*** Records for this exercise Section Begins ***

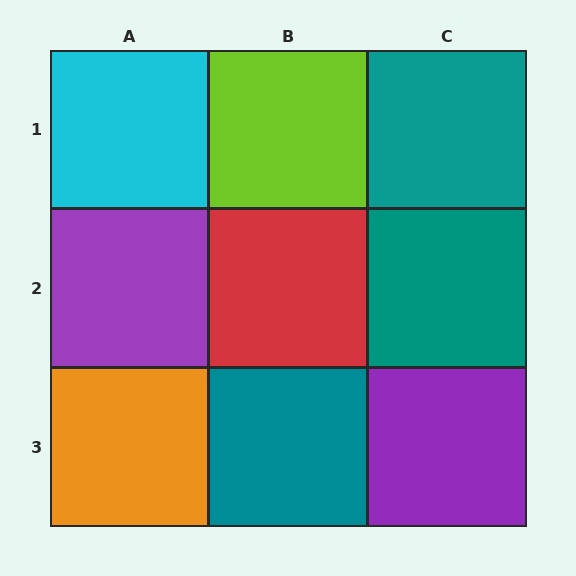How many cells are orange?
1 cell is orange.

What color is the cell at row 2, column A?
Purple.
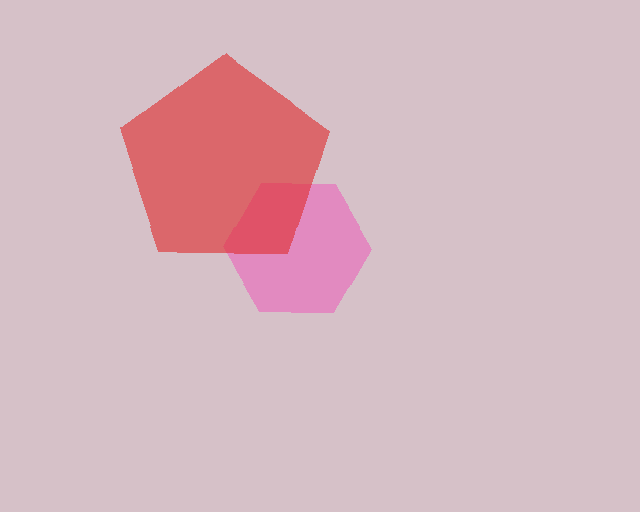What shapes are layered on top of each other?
The layered shapes are: a pink hexagon, a red pentagon.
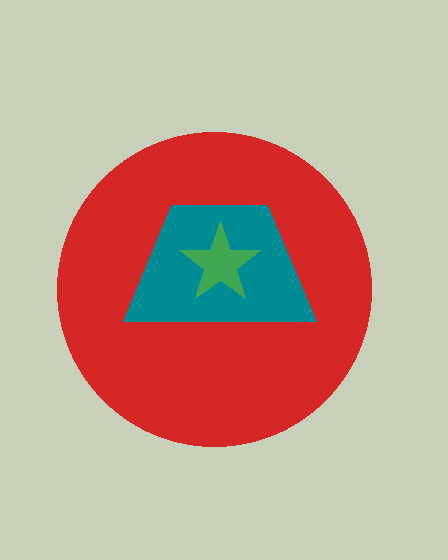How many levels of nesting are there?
3.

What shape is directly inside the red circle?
The teal trapezoid.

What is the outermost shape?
The red circle.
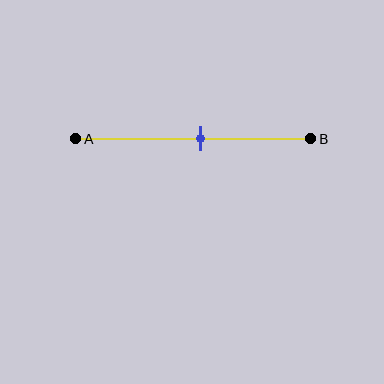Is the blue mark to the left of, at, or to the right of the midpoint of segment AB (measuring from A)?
The blue mark is to the right of the midpoint of segment AB.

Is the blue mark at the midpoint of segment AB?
No, the mark is at about 55% from A, not at the 50% midpoint.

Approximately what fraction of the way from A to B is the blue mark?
The blue mark is approximately 55% of the way from A to B.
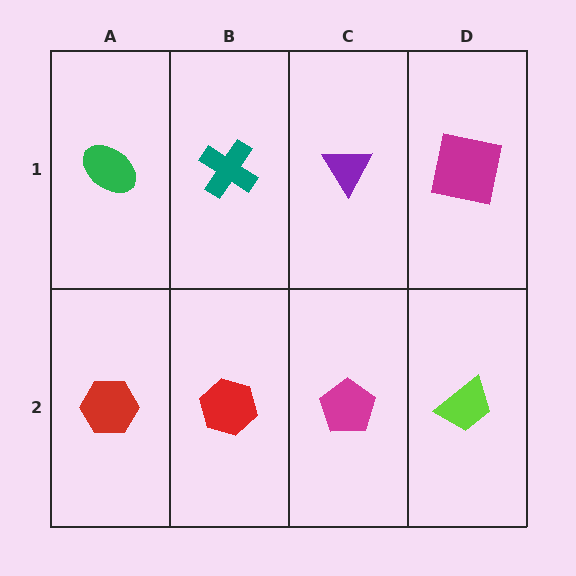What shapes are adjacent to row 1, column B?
A red hexagon (row 2, column B), a green ellipse (row 1, column A), a purple triangle (row 1, column C).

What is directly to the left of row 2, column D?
A magenta pentagon.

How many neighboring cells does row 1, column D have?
2.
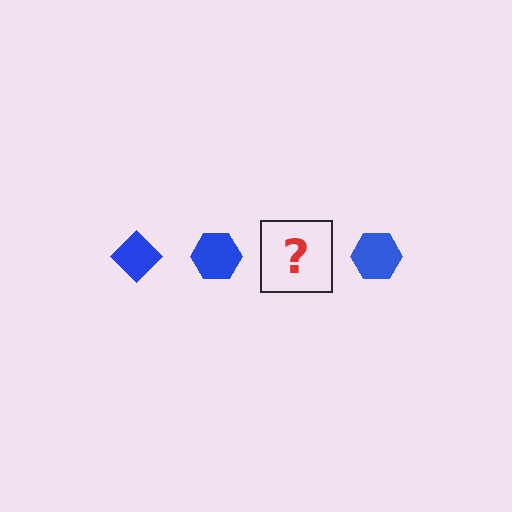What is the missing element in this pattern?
The missing element is a blue diamond.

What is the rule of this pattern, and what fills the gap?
The rule is that the pattern cycles through diamond, hexagon shapes in blue. The gap should be filled with a blue diamond.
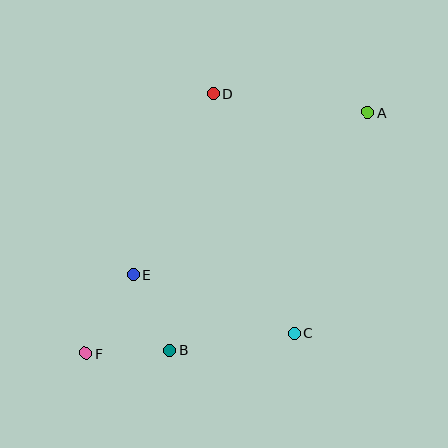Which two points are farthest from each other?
Points A and F are farthest from each other.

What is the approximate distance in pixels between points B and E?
The distance between B and E is approximately 84 pixels.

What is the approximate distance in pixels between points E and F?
The distance between E and F is approximately 92 pixels.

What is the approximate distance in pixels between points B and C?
The distance between B and C is approximately 126 pixels.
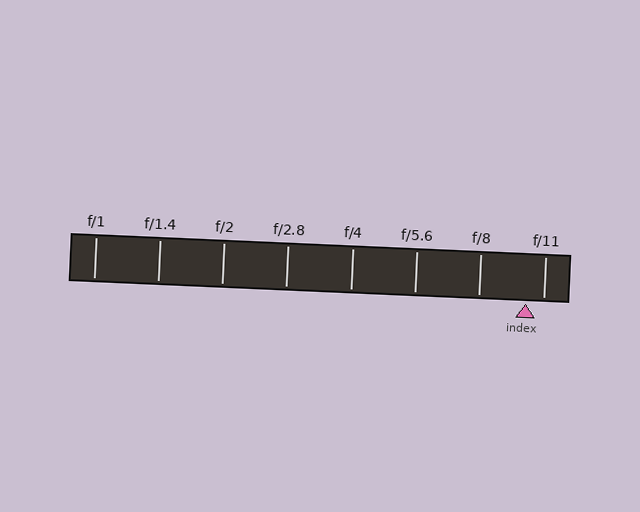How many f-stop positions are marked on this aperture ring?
There are 8 f-stop positions marked.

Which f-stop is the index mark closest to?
The index mark is closest to f/11.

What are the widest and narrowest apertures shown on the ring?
The widest aperture shown is f/1 and the narrowest is f/11.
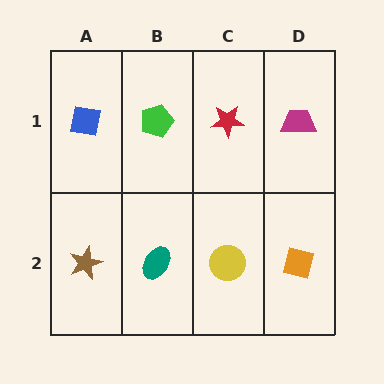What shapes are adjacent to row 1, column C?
A yellow circle (row 2, column C), a green pentagon (row 1, column B), a magenta trapezoid (row 1, column D).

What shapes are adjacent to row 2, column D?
A magenta trapezoid (row 1, column D), a yellow circle (row 2, column C).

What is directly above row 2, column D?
A magenta trapezoid.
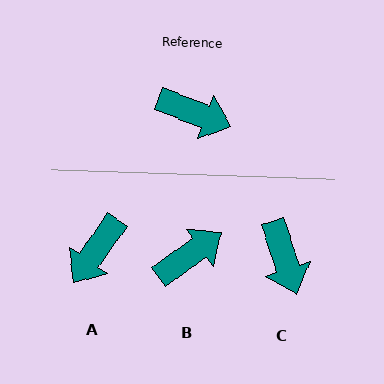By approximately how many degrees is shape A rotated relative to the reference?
Approximately 104 degrees clockwise.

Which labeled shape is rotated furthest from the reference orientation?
A, about 104 degrees away.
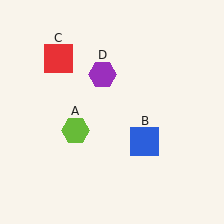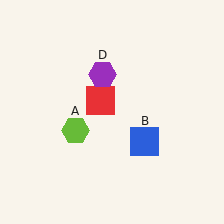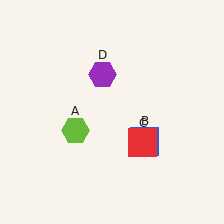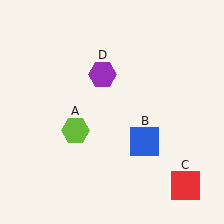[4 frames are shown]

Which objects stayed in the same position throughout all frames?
Lime hexagon (object A) and blue square (object B) and purple hexagon (object D) remained stationary.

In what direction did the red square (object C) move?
The red square (object C) moved down and to the right.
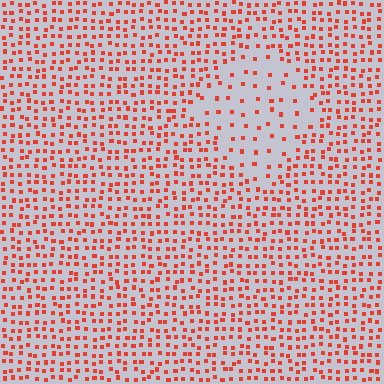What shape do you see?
I see a diamond.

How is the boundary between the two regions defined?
The boundary is defined by a change in element density (approximately 2.6x ratio). All elements are the same color, size, and shape.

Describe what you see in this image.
The image contains small red elements arranged at two different densities. A diamond-shaped region is visible where the elements are less densely packed than the surrounding area.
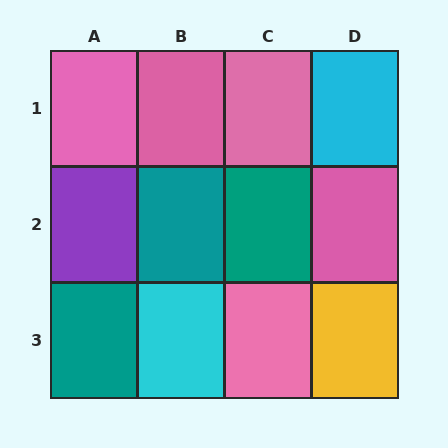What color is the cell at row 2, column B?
Teal.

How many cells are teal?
3 cells are teal.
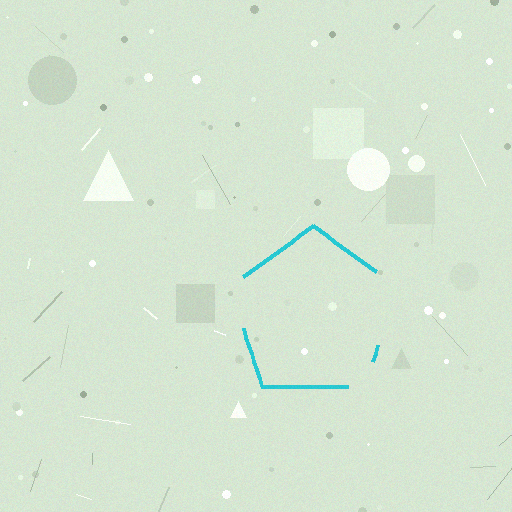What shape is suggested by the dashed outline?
The dashed outline suggests a pentagon.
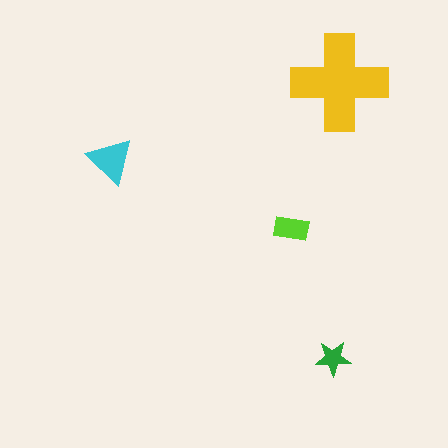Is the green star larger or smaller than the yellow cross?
Smaller.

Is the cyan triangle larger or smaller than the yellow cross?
Smaller.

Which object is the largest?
The yellow cross.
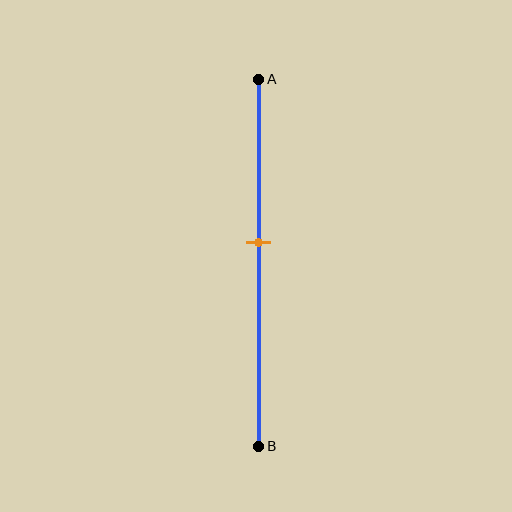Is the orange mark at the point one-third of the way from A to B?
No, the mark is at about 45% from A, not at the 33% one-third point.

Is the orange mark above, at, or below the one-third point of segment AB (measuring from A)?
The orange mark is below the one-third point of segment AB.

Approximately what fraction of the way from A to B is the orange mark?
The orange mark is approximately 45% of the way from A to B.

*** Records for this exercise Section Ends ***

Instructions to follow: What is needed is an exact repetition of every entry, without the pictures.

Solved problem:
How many cells are orange?
1 cell is orange.

What color is the cell at row 2, column A?
Purple.
What shapes are layered on top of each other?
The layered shapes are: a pink hexagon, a red pentagon.
How many levels of nesting are there?
3.

What shape is directly inside the red circle?
The teal trapezoid.

What is the outermost shape?
The red circle.
Is the blue mark to the left of, at, or to the right of the midpoint of segment AB (measuring from A)?
The blue mark is to the right of the midpoint of segment AB.

Is the blue mark at the midpoint of segment AB?
No, the mark is at about 55% from A, not at the 50% midpoint.

Approximately what fraction of the way from A to B is the blue mark?
The blue mark is approximately 55% of the way from A to B.
What shapes are adjacent to row 1, column B?
A red hexagon (row 2, column B), a green ellipse (row 1, column A), a purple triangle (row 1, column C).

What is directly to the left of row 2, column D?
A magenta pentagon.

How many neighboring cells does row 1, column D have?
2.
What is the missing element in this pattern?
The missing element is a blue diamond.

What is the rule of this pattern, and what fills the gap?
The rule is that the pattern cycles through diamond, hexagon shapes in blue. The gap should be filled with a blue diamond.
Which two points are farthest from each other?
Points A and F are farthest from each other.

What is the approximate distance in pixels between points B and E?
The distance between B and E is approximately 84 pixels.

What is the approximate distance in pixels between points E and F?
The distance between E and F is approximately 92 pixels.

What is the approximate distance in pixels between points B and C?
The distance between B and C is approximately 126 pixels.
How many f-stop positions are marked on this aperture ring?
There are 8 f-stop positions marked.

Which f-stop is the index mark closest to?
The index mark is closest to f/11.

What are the widest and narrowest apertures shown on the ring?
The widest aperture shown is f/1 and the narrowest is f/11.
What shapes are adjacent to row 1, column C?
A yellow circle (row 2, column C), a green pentagon (row 1, column B), a magenta trapezoid (row 1, column D).

What shapes are adjacent to row 2, column D?
A magenta trapezoid (row 1, column D), a yellow circle (row 2, column C).

What is directly above row 2, column D?
A magenta trapezoid.
By approximately how many degrees is shape A rotated relative to the reference?
Approximately 104 degrees clockwise.

Which labeled shape is rotated furthest from the reference orientation?
A, about 104 degrees away.
[4 frames are shown]

Which objects stayed in the same position throughout all frames?
Lime hexagon (object A) and blue square (object B) and purple hexagon (object D) remained stationary.

In what direction did the red square (object C) move?
The red square (object C) moved down and to the right.
What shape do you see?
I see a diamond.

How is the boundary between the two regions defined?
The boundary is defined by a change in element density (approximately 2.6x ratio). All elements are the same color, size, and shape.

Describe what you see in this image.
The image contains small red elements arranged at two different densities. A diamond-shaped region is visible where the elements are less densely packed than the surrounding area.
What color is the cell at row 2, column B?
Teal.

How many cells are teal?
3 cells are teal.
What shape is suggested by the dashed outline?
The dashed outline suggests a pentagon.
Is the green star larger or smaller than the yellow cross?
Smaller.

Is the cyan triangle larger or smaller than the yellow cross?
Smaller.

Which object is the largest?
The yellow cross.
Is the orange mark at the point one-third of the way from A to B?
No, the mark is at about 45% from A, not at the 33% one-third point.

Is the orange mark above, at, or below the one-third point of segment AB (measuring from A)?
The orange mark is below the one-third point of segment AB.

Approximately what fraction of the way from A to B is the orange mark?
The orange mark is approximately 45% of the way from A to B.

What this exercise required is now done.